#### CHALLENGE:
Your task is to give the listing below back word for word, pictures excluded.

* start STORED ROWS *

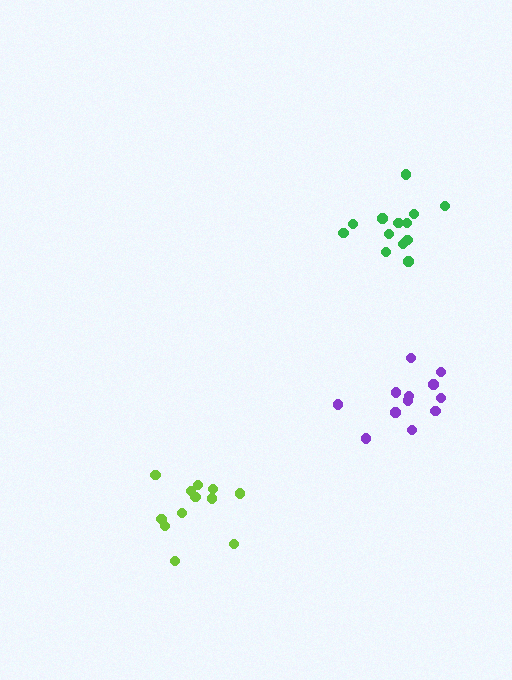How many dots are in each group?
Group 1: 12 dots, Group 2: 12 dots, Group 3: 13 dots (37 total).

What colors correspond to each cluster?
The clusters are colored: lime, purple, green.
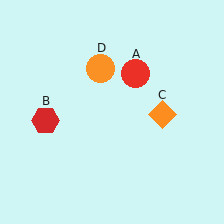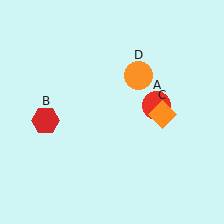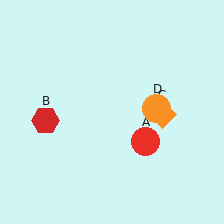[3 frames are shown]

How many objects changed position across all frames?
2 objects changed position: red circle (object A), orange circle (object D).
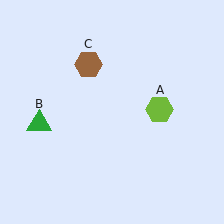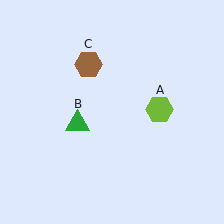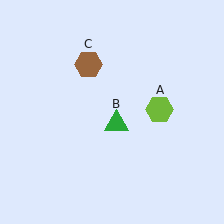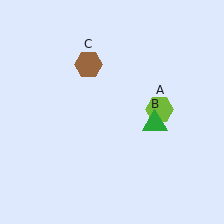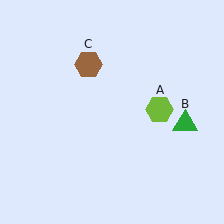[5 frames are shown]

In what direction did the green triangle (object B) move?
The green triangle (object B) moved right.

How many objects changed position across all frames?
1 object changed position: green triangle (object B).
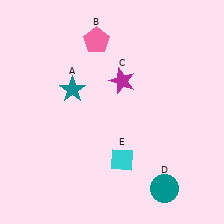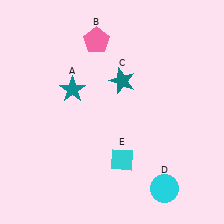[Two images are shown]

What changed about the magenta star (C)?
In Image 1, C is magenta. In Image 2, it changed to teal.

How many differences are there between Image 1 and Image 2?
There are 2 differences between the two images.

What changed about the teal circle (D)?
In Image 1, D is teal. In Image 2, it changed to cyan.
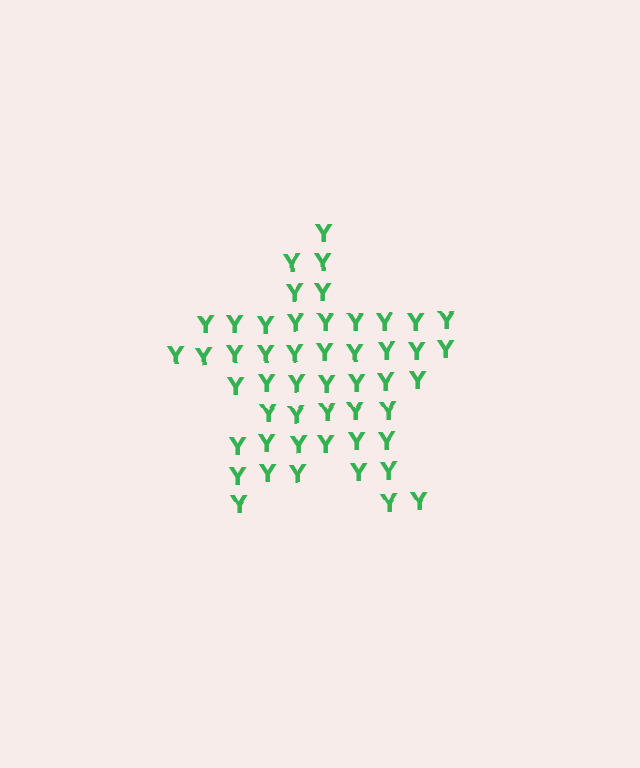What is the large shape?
The large shape is a star.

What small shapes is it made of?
It is made of small letter Y's.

* end STORED ROWS *

#### WRITTEN ANSWER:
How many dots are in each group?
Group 1: 12 dots, Group 2: 12 dots, Group 3: 13 dots (37 total).

What colors correspond to each cluster?
The clusters are colored: lime, purple, green.
[3 frames are shown]

How many objects changed position across all frames?
2 objects changed position: red circle (object A), orange circle (object D).
[5 frames are shown]

In what direction did the green triangle (object B) move?
The green triangle (object B) moved right.

How many objects changed position across all frames?
1 object changed position: green triangle (object B).
[Two images are shown]

What changed about the magenta star (C)?
In Image 1, C is magenta. In Image 2, it changed to teal.

How many differences are there between Image 1 and Image 2?
There are 2 differences between the two images.

What changed about the teal circle (D)?
In Image 1, D is teal. In Image 2, it changed to cyan.
What is the large shape?
The large shape is a star.

What small shapes is it made of?
It is made of small letter Y's.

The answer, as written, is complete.